**Problem details**
Every record should be repeated exactly, except that pictures are left out.

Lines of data
________________________

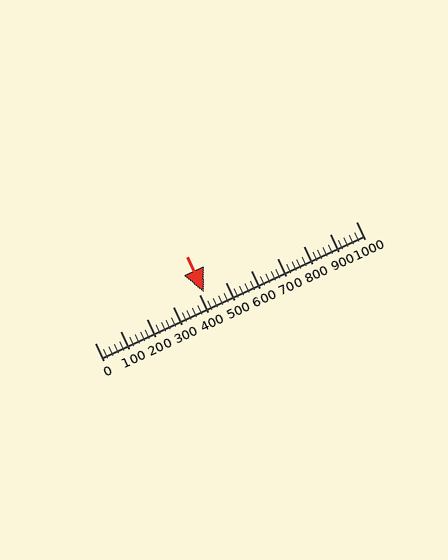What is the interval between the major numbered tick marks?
The major tick marks are spaced 100 units apart.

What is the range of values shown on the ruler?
The ruler shows values from 0 to 1000.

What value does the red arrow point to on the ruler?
The red arrow points to approximately 420.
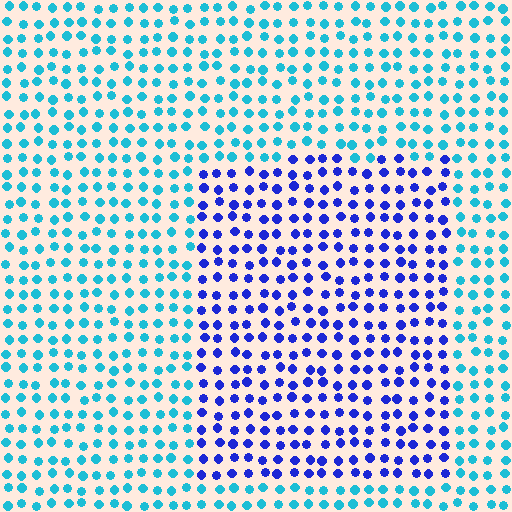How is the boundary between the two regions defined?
The boundary is defined purely by a slight shift in hue (about 49 degrees). Spacing, size, and orientation are identical on both sides.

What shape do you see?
I see a rectangle.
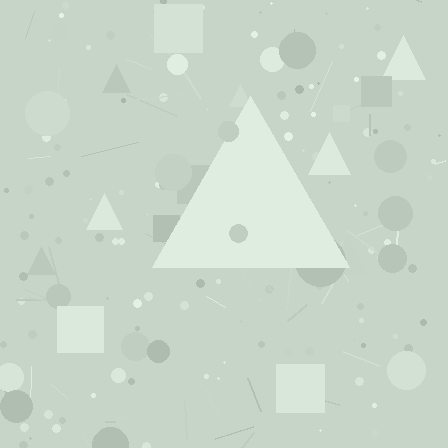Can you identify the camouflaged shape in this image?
The camouflaged shape is a triangle.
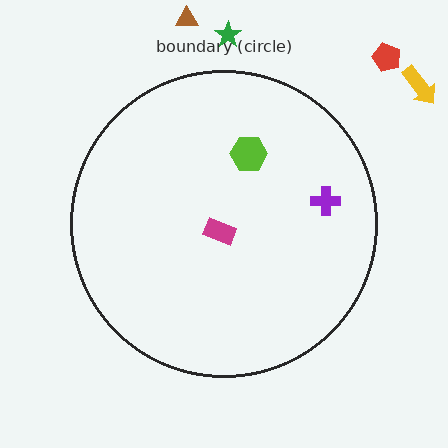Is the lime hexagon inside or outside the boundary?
Inside.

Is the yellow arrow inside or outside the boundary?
Outside.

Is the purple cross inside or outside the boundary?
Inside.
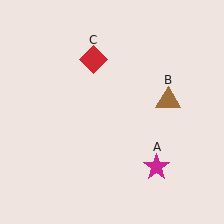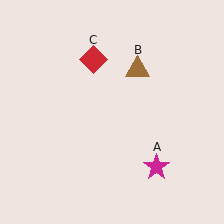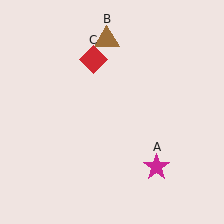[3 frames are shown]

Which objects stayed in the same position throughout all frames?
Magenta star (object A) and red diamond (object C) remained stationary.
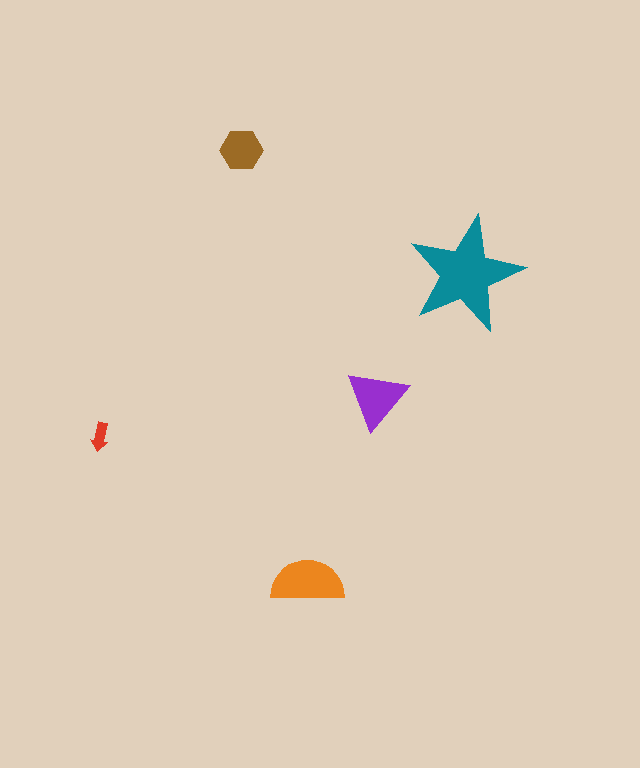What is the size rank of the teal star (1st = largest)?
1st.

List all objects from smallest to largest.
The red arrow, the brown hexagon, the purple triangle, the orange semicircle, the teal star.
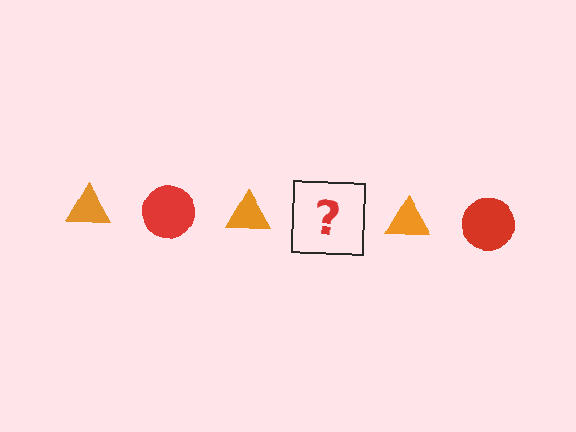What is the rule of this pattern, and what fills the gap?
The rule is that the pattern alternates between orange triangle and red circle. The gap should be filled with a red circle.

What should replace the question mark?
The question mark should be replaced with a red circle.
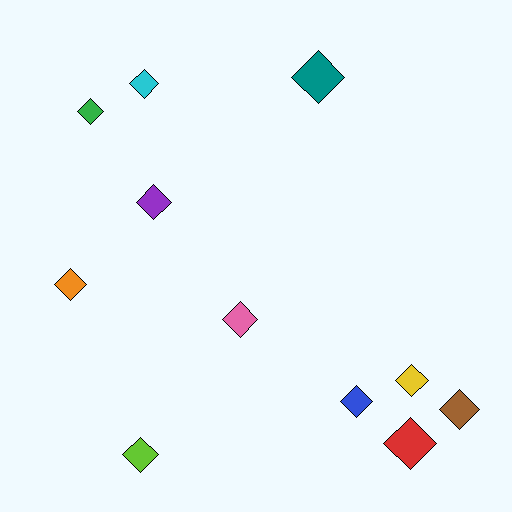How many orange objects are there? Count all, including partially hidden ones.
There is 1 orange object.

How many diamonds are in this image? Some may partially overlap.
There are 11 diamonds.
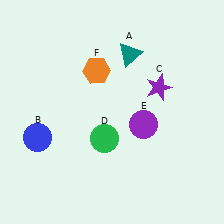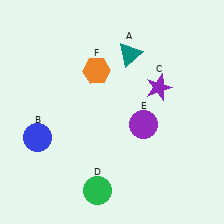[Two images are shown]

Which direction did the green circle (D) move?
The green circle (D) moved down.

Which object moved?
The green circle (D) moved down.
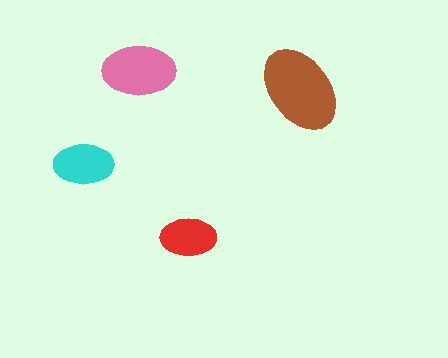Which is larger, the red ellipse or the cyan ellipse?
The cyan one.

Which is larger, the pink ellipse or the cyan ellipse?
The pink one.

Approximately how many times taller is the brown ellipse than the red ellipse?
About 2 times taller.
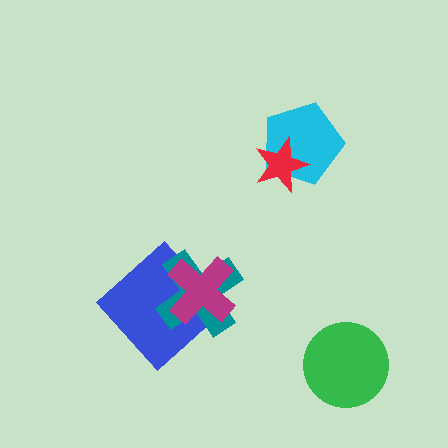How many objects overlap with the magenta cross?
2 objects overlap with the magenta cross.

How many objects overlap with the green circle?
0 objects overlap with the green circle.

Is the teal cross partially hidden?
Yes, it is partially covered by another shape.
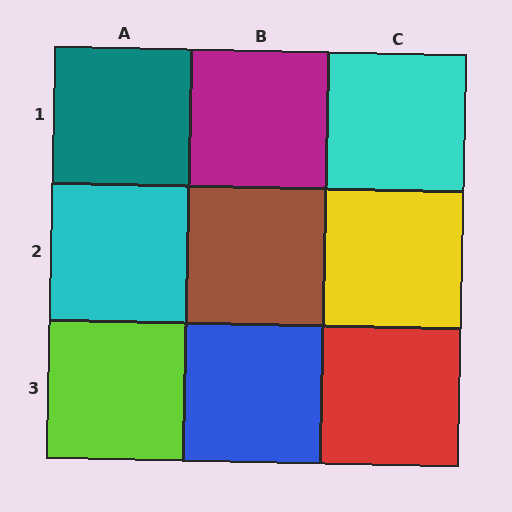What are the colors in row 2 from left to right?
Cyan, brown, yellow.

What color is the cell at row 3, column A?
Lime.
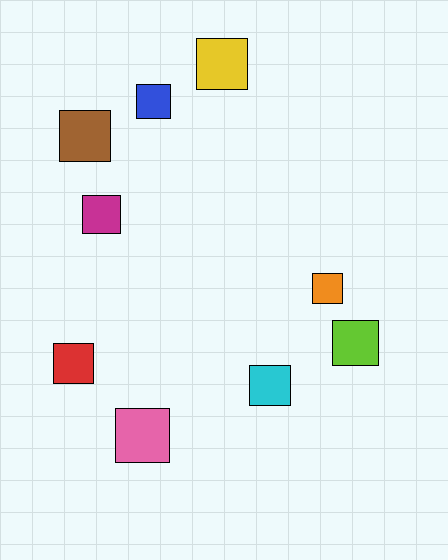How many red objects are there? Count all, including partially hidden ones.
There is 1 red object.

________________________

**Reply to the exercise**
What is the interval between the major numbered tick marks?
The major tick marks are spaced 100 units apart.

What is the range of values shown on the ruler?
The ruler shows values from 0 to 1000.

What value does the red arrow point to on the ruler?
The red arrow points to approximately 420.
How is the boundary between the two regions defined?
The boundary is defined purely by a slight shift in hue (about 49 degrees). Spacing, size, and orientation are identical on both sides.

What shape do you see?
I see a rectangle.
Can you identify the camouflaged shape in this image?
The camouflaged shape is a triangle.
Is the lime hexagon inside or outside the boundary?
Inside.

Is the yellow arrow inside or outside the boundary?
Outside.

Is the purple cross inside or outside the boundary?
Inside.
[3 frames are shown]

Which objects stayed in the same position throughout all frames?
Magenta star (object A) and red diamond (object C) remained stationary.
What is the size rank of the teal star (1st = largest)?
1st.

List all objects from smallest to largest.
The red arrow, the brown hexagon, the purple triangle, the orange semicircle, the teal star.
What is the rule of this pattern, and what fills the gap?
The rule is that the pattern alternates between orange triangle and red circle. The gap should be filled with a red circle.

What should replace the question mark?
The question mark should be replaced with a red circle.
How many orange objects are there? Count all, including partially hidden ones.
There is 1 orange object.

How many diamonds are in this image? Some may partially overlap.
There are 11 diamonds.
[Two images are shown]

Which direction did the green circle (D) move?
The green circle (D) moved down.

Which object moved?
The green circle (D) moved down.
Which is larger, the red ellipse or the cyan ellipse?
The cyan one.

Which is larger, the pink ellipse or the cyan ellipse?
The pink one.

Approximately how many times taller is the brown ellipse than the red ellipse?
About 2 times taller.
How many objects overlap with the magenta cross?
2 objects overlap with the magenta cross.

How many objects overlap with the green circle?
0 objects overlap with the green circle.

Is the teal cross partially hidden?
Yes, it is partially covered by another shape.
What are the colors in row 2 from left to right?
Cyan, brown, yellow.

What color is the cell at row 3, column A?
Lime.
How many red objects are there? Count all, including partially hidden ones.
There is 1 red object.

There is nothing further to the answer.